● **PROBLEM**: Where the line containing "What is the size" appears below, start there and repeat each line exactly to the end. Leave the pictures out.

[[ EXTRACTED ENTRIES open ]]

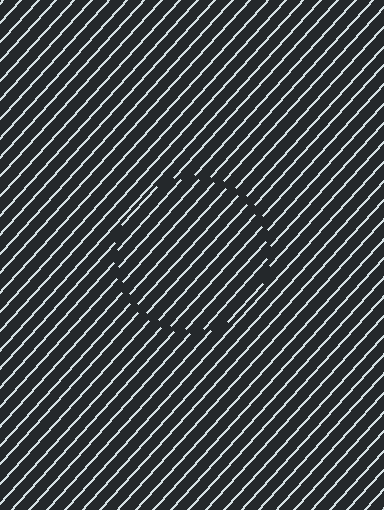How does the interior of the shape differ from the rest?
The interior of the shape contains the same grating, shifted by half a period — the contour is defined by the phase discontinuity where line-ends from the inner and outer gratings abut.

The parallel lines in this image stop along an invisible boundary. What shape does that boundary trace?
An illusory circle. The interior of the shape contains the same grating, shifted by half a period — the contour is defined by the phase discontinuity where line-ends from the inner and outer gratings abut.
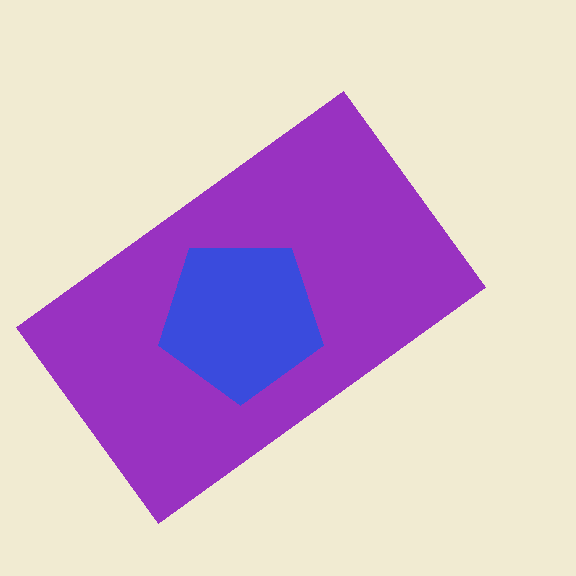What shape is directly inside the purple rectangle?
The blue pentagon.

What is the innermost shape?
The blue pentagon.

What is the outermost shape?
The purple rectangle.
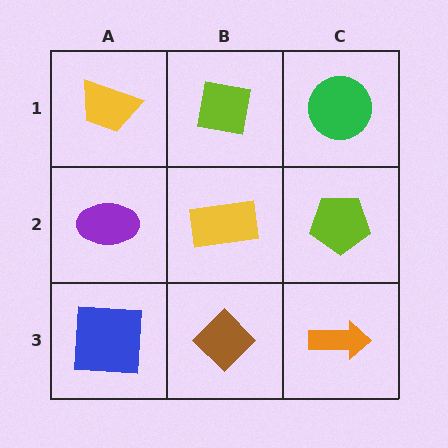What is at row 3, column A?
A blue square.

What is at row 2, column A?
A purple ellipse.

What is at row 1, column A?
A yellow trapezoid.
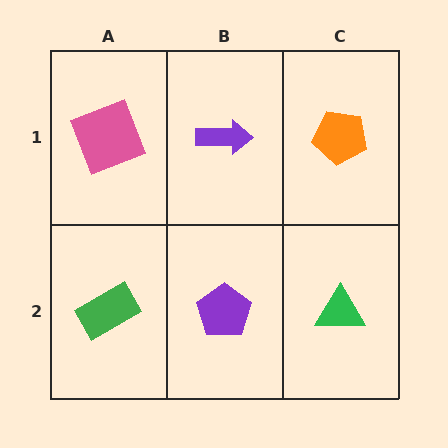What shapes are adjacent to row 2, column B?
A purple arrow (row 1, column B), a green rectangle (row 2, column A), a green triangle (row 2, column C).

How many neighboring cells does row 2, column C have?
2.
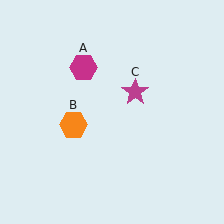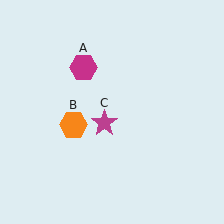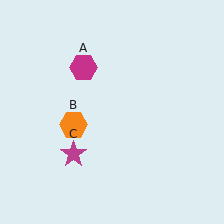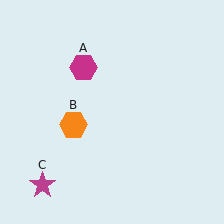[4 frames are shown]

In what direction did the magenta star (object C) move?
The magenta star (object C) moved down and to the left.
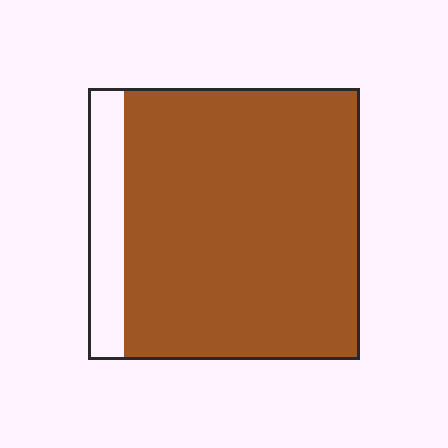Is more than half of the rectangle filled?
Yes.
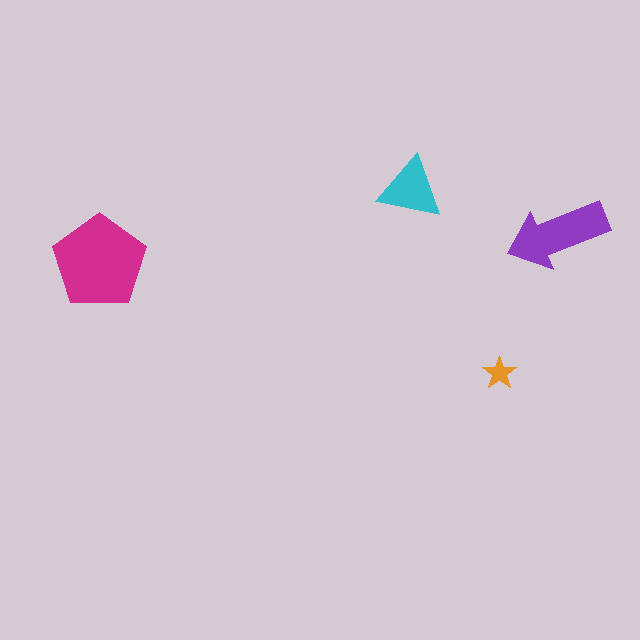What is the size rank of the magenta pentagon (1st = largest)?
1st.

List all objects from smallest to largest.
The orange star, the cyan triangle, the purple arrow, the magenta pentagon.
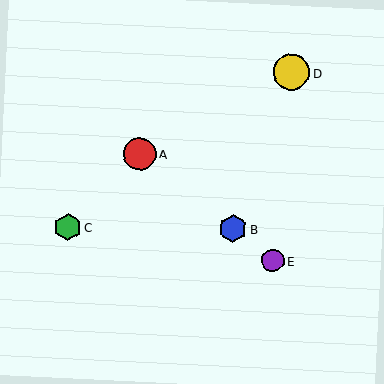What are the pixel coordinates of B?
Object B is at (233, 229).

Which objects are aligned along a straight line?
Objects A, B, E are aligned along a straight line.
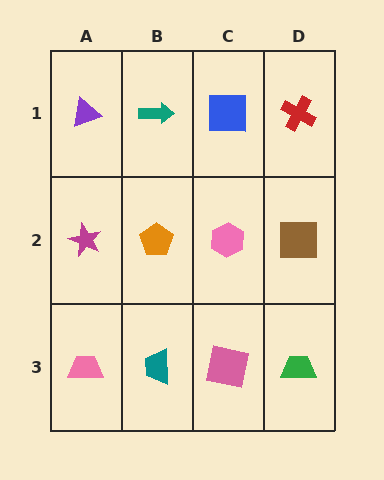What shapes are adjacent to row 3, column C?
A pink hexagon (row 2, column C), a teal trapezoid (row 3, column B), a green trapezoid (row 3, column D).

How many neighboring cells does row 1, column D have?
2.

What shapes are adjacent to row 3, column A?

[[ EXTRACTED ENTRIES closed ]]

● **SOLUTION FOR THIS TASK**:
What is the size rank of the magenta pentagon (1st = largest)?
1st.

List all objects from smallest to largest.
The orange star, the cyan triangle, the purple arrow, the magenta pentagon.
What are the pixel coordinates of B?
Object B is at (233, 229).

Which objects are aligned along a straight line?
Objects A, B, E are aligned along a straight line.
What shapes are adjacent to row 3, column C?
A pink hexagon (row 2, column C), a teal trapezoid (row 3, column B), a green trapezoid (row 3, column D).

How many neighboring cells does row 1, column D have?
2.

What shapes are adjacent to row 3, column A?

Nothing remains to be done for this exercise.